What to produce
Make an exact copy, from the records below, of the lines from the line containing "List the shapes" to the line containing "[4 frames are shown]", both lines included, excluding pictures.

Data for the task
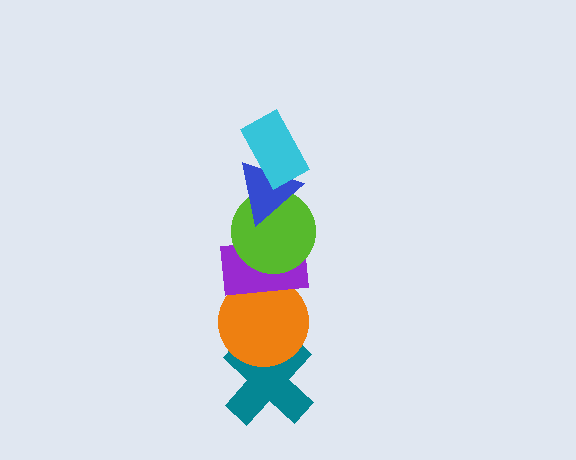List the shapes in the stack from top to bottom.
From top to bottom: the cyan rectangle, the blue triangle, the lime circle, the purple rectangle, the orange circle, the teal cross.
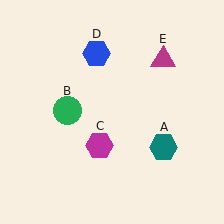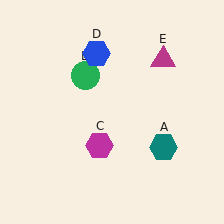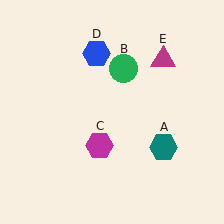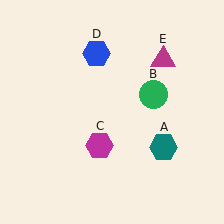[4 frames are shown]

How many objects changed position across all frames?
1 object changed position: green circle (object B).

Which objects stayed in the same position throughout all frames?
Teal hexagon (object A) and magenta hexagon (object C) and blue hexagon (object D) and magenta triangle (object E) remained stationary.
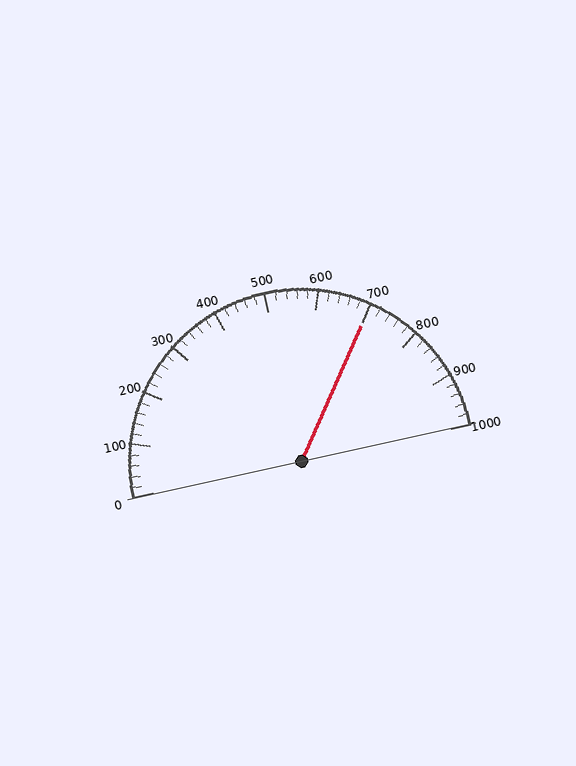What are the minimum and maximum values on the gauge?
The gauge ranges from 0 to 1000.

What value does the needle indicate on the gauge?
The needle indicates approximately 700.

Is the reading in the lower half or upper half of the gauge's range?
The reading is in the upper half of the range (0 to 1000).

==

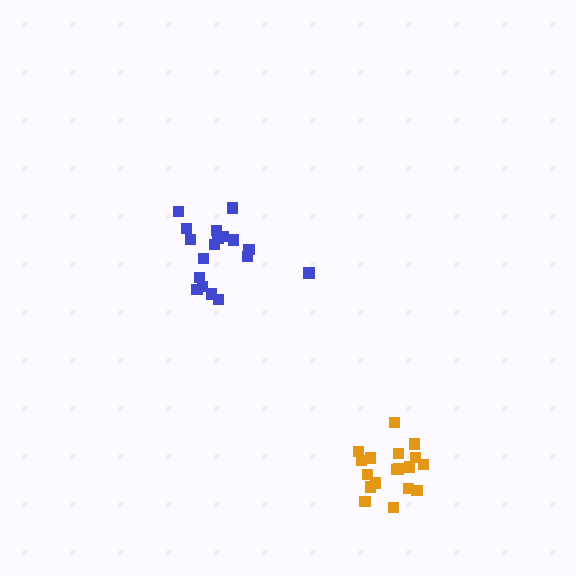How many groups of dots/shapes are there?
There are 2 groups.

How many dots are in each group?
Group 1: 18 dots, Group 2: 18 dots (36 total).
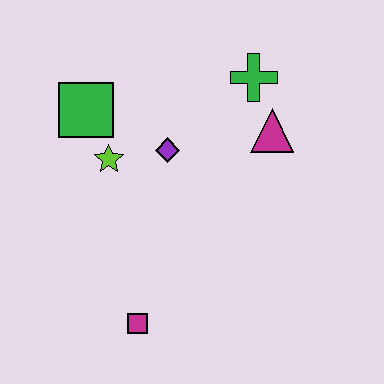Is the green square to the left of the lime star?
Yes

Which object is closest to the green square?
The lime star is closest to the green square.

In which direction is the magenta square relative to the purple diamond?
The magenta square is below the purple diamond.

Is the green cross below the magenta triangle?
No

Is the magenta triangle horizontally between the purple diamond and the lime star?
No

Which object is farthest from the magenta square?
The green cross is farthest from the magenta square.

Exercise response
List the shapes in the stack from top to bottom.
From top to bottom: the cyan rectangle, the blue triangle, the lime circle, the purple rectangle, the orange circle, the teal cross.
[4 frames are shown]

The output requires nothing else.